[START OF Task material]

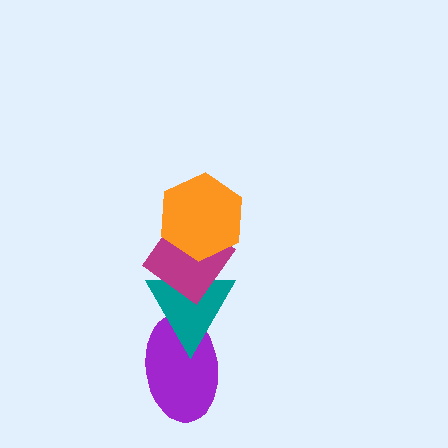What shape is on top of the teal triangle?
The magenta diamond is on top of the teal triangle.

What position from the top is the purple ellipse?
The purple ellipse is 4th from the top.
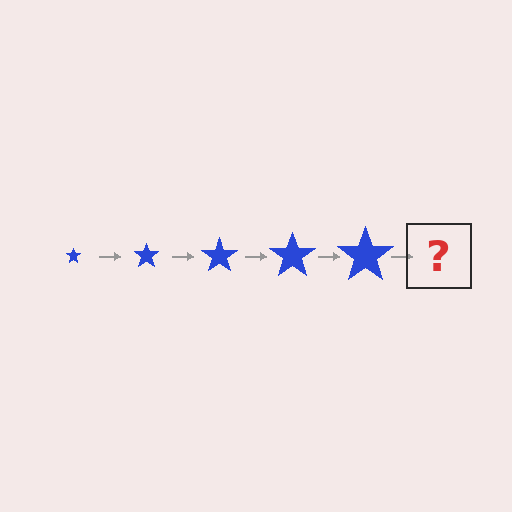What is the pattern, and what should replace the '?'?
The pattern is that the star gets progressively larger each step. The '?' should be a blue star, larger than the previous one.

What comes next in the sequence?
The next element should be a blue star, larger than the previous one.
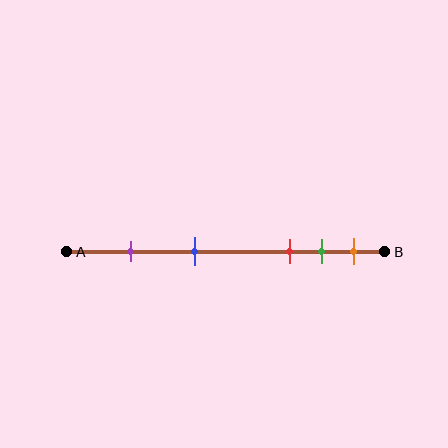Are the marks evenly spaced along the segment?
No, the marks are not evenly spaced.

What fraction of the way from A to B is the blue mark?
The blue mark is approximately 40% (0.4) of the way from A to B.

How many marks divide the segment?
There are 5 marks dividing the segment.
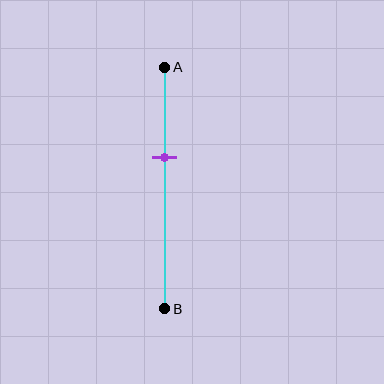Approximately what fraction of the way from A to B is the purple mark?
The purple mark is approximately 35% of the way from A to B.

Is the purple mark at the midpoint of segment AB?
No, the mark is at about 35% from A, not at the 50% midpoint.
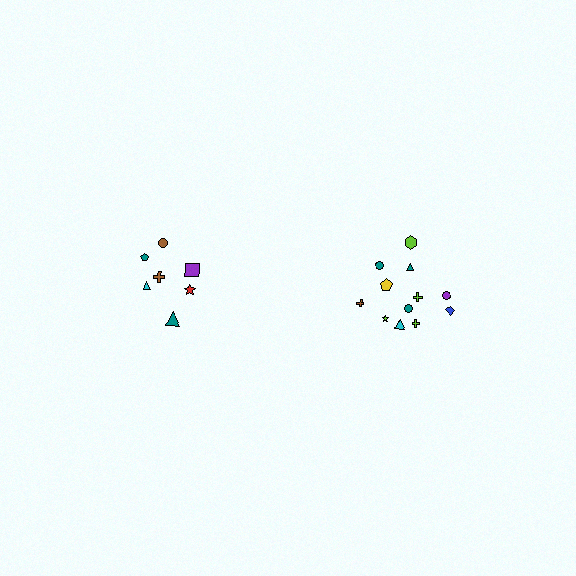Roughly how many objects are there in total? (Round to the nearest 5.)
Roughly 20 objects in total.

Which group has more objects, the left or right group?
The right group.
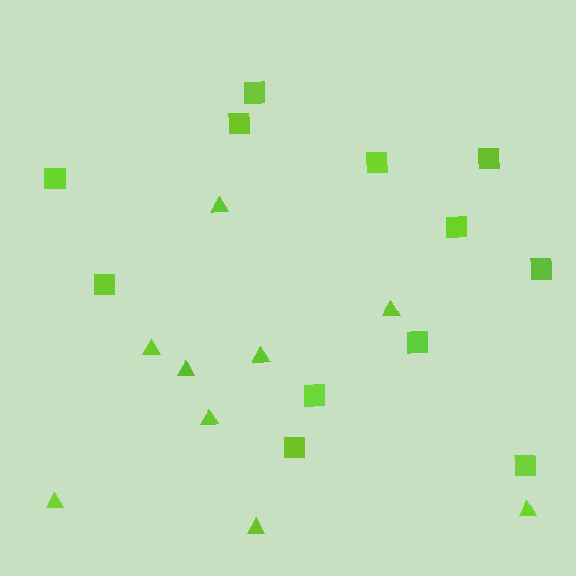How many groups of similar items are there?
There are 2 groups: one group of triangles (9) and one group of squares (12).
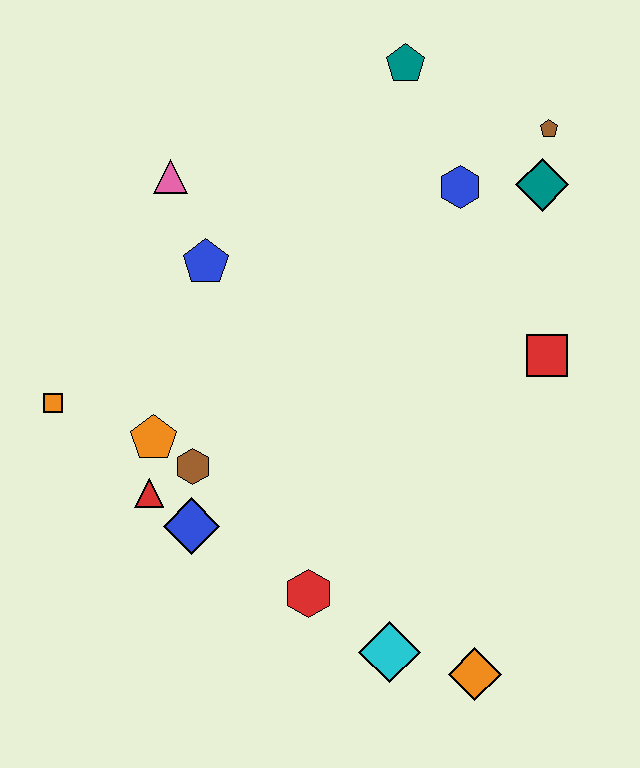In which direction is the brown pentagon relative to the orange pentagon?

[END OF Task material]
[START OF Task material]

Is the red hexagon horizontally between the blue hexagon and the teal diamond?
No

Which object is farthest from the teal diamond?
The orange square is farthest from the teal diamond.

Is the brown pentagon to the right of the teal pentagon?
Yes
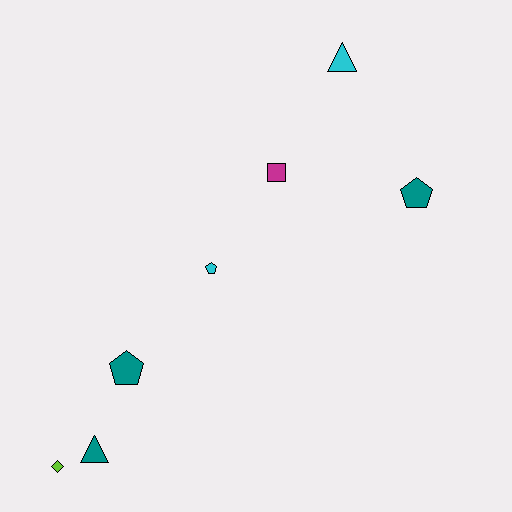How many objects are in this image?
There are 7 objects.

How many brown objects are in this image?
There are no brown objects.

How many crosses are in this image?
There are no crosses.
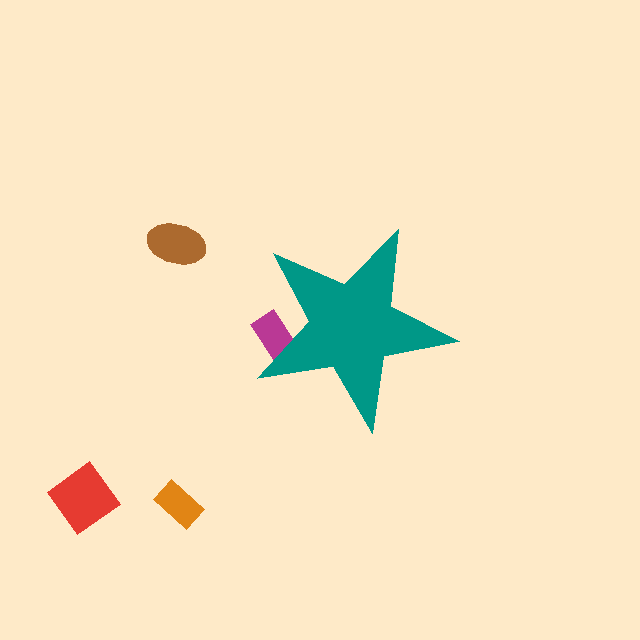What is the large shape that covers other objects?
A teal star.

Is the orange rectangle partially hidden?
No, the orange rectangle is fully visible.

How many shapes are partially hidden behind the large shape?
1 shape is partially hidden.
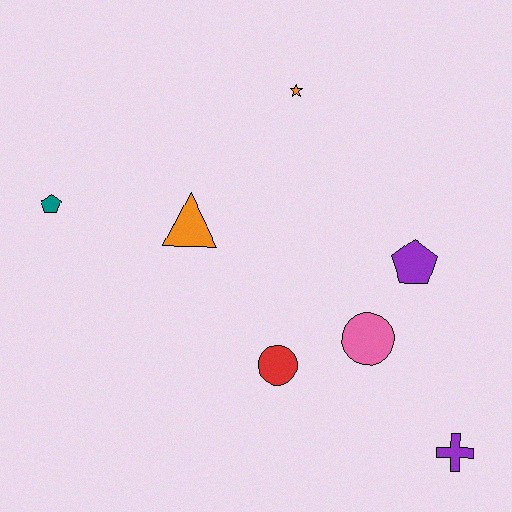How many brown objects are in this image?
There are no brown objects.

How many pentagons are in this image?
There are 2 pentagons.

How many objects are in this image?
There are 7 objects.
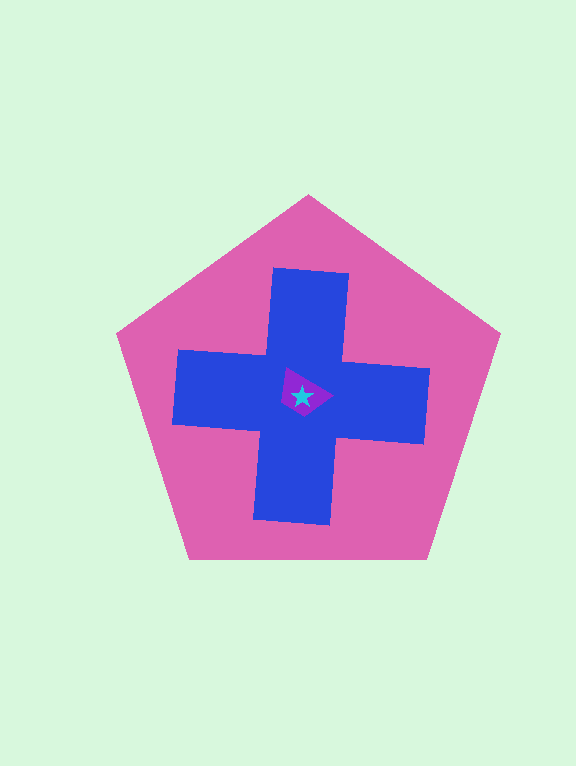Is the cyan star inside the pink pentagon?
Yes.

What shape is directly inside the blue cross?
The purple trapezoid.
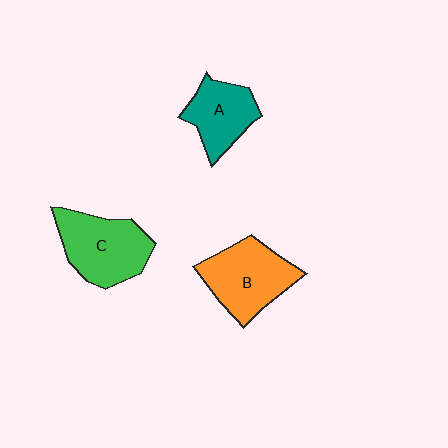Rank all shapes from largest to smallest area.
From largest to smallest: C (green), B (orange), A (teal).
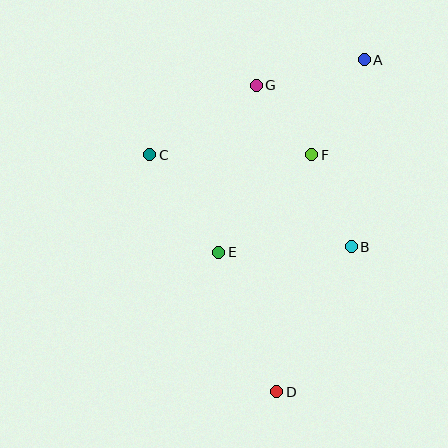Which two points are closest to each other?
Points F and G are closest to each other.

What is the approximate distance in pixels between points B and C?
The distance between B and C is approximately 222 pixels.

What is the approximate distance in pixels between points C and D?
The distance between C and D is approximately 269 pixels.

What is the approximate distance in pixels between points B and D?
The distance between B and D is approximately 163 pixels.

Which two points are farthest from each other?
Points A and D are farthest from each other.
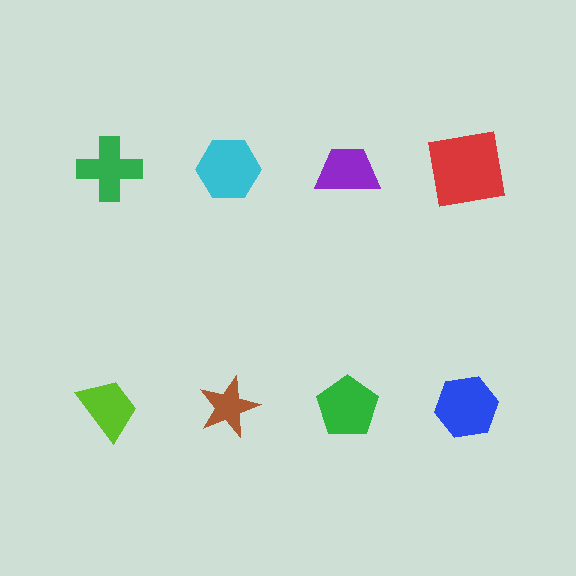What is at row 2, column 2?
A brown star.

[END OF Task material]
[START OF Task material]

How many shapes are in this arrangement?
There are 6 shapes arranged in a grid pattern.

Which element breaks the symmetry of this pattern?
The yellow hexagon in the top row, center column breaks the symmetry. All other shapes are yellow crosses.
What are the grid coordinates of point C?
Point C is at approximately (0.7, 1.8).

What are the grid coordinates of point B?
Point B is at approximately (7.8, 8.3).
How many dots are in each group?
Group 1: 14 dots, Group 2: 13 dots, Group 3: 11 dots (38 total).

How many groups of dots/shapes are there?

[END OF Task material]

*Written request*:
Of the lines above, quote exactly those from the one with "Approximately what fraction" through the one with "In which direction", ends included; pictures stay out.

*Solution to this problem*:
Approximately what fraction of the way from A to B is the purple mark?
The purple mark is approximately 35% of the way from A to B.

Is the purple mark at the midpoint of segment AB?
No, the mark is at about 35% from A, not at the 50% midpoint.
Roughly how many objects are there in total? (Round to the nearest 5.)
Roughly 20 objects in total.

Which group has more objects, the left or right group?
The right group.
How many groups of similar items are there?
There are 2 groups: one group of triangles (9) and one group of squares (12).
In which direction is the brown pentagon relative to the orange pentagon?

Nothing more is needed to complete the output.